DATA LISTING:
╭──

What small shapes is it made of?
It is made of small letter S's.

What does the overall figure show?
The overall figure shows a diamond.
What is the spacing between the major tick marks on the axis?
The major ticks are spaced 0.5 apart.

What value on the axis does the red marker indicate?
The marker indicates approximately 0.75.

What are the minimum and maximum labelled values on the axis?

╰──
╭──

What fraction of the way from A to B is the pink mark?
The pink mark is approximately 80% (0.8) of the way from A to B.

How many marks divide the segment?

╰──
╭──

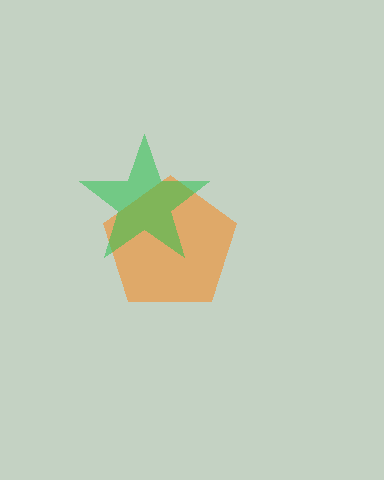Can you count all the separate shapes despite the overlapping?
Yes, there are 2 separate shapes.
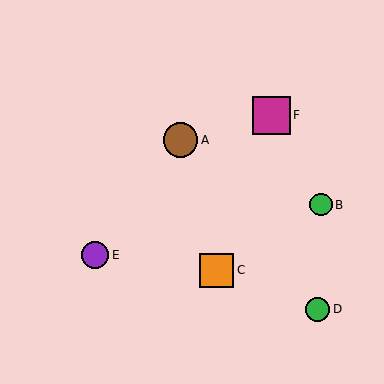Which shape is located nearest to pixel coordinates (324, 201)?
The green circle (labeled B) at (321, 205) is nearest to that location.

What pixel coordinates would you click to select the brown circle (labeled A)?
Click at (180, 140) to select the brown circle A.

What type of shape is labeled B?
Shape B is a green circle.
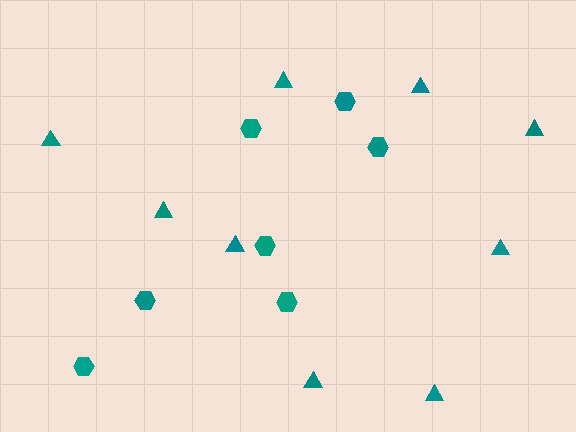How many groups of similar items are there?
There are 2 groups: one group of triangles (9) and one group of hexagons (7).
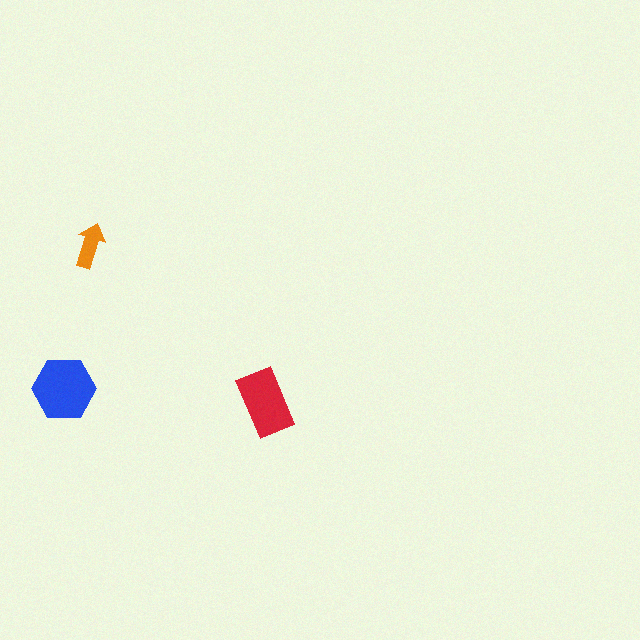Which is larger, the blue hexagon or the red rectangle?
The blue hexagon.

╰──

SHORT EXERCISE:
Which lines above run from the one containing "What small shapes is it made of?" down to the one containing "What are the"? Repeat exactly those, both ends included, and nothing else.

WRITTEN RESPONSE:
What small shapes is it made of?
It is made of small letter S's.

What does the overall figure show?
The overall figure shows a diamond.
What is the spacing between the major tick marks on the axis?
The major ticks are spaced 0.5 apart.

What value on the axis does the red marker indicate?
The marker indicates approximately 0.75.

What are the minimum and maximum labelled values on the axis?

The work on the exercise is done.